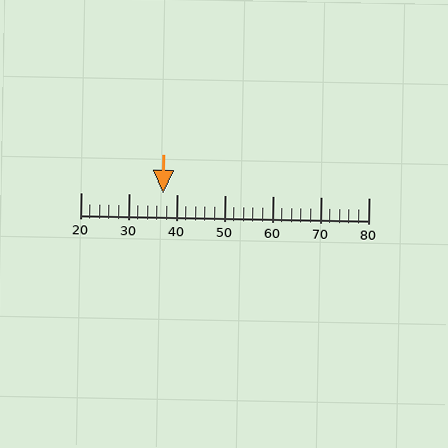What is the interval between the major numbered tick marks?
The major tick marks are spaced 10 units apart.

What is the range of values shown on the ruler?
The ruler shows values from 20 to 80.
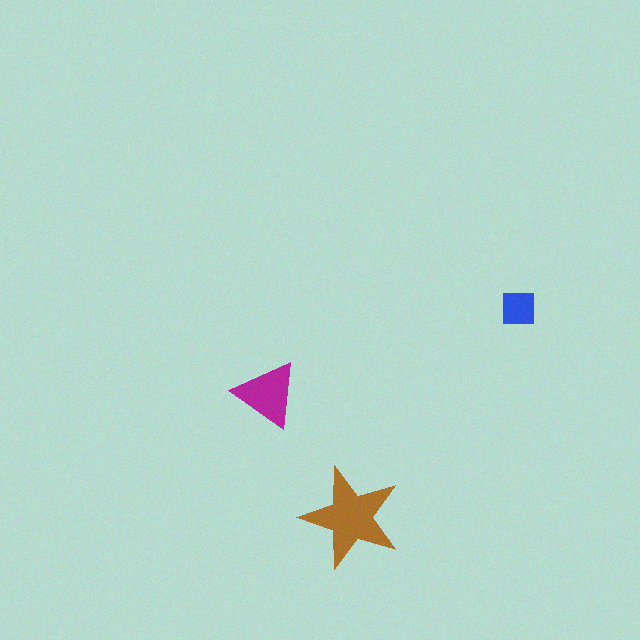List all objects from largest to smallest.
The brown star, the magenta triangle, the blue square.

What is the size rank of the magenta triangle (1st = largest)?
2nd.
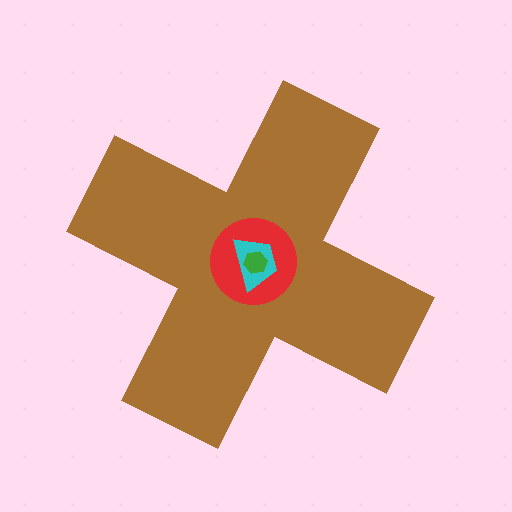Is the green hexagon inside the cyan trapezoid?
Yes.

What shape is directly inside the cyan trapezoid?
The green hexagon.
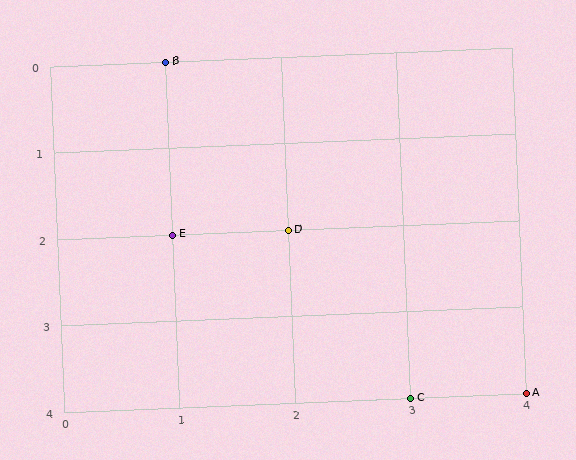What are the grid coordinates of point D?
Point D is at grid coordinates (2, 2).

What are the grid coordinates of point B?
Point B is at grid coordinates (1, 0).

WHAT YOU SHOULD DO - Retype, without any picture, exactly the lines from the one with "Is the green" through the end of the entries, inclusive.

SOLUTION BELOW -
Is the green hexagon inside the cyan trapezoid?
Yes.

What shape is directly inside the cyan trapezoid?
The green hexagon.
What are the grid coordinates of point D?
Point D is at grid coordinates (2, 2).

What are the grid coordinates of point B?
Point B is at grid coordinates (1, 0).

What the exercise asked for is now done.